## Written problem
The records that follow are to be repeated exactly, with the pictures removed.

[Questions about pictured shapes]
------------------------------
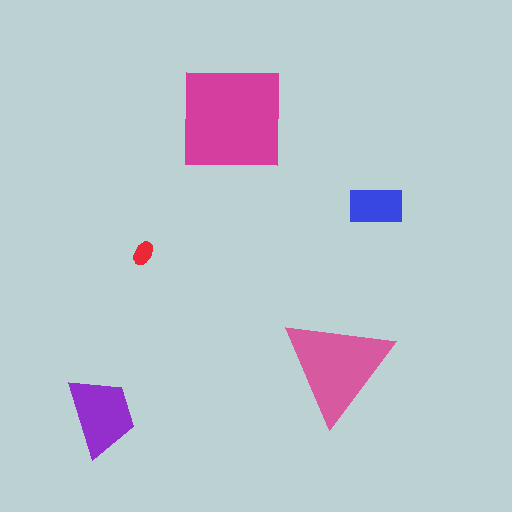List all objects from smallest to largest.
The red ellipse, the blue rectangle, the purple trapezoid, the pink triangle, the magenta square.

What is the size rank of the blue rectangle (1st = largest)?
4th.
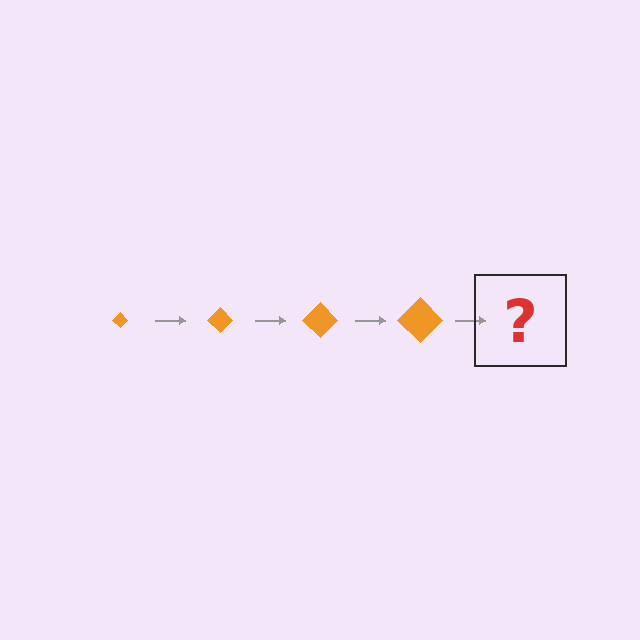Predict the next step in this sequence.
The next step is an orange diamond, larger than the previous one.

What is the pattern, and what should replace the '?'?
The pattern is that the diamond gets progressively larger each step. The '?' should be an orange diamond, larger than the previous one.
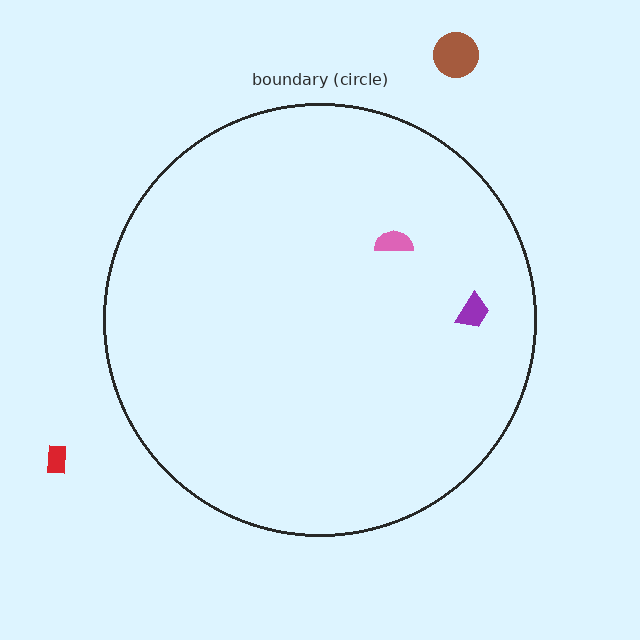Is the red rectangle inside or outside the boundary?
------------------------------
## Exercise answer
List all objects from smallest to largest.
The red ellipse, the blue rectangle, the purple trapezoid, the pink triangle, the magenta square.

What is the size rank of the blue rectangle (1st = largest)?
4th.
Predict the next step in this sequence.
The next step is an orange diamond, larger than the previous one.

What is the pattern, and what should replace the '?'?
The pattern is that the diamond gets progressively larger each step. The '?' should be an orange diamond, larger than the previous one.
Is the red rectangle inside or outside the boundary?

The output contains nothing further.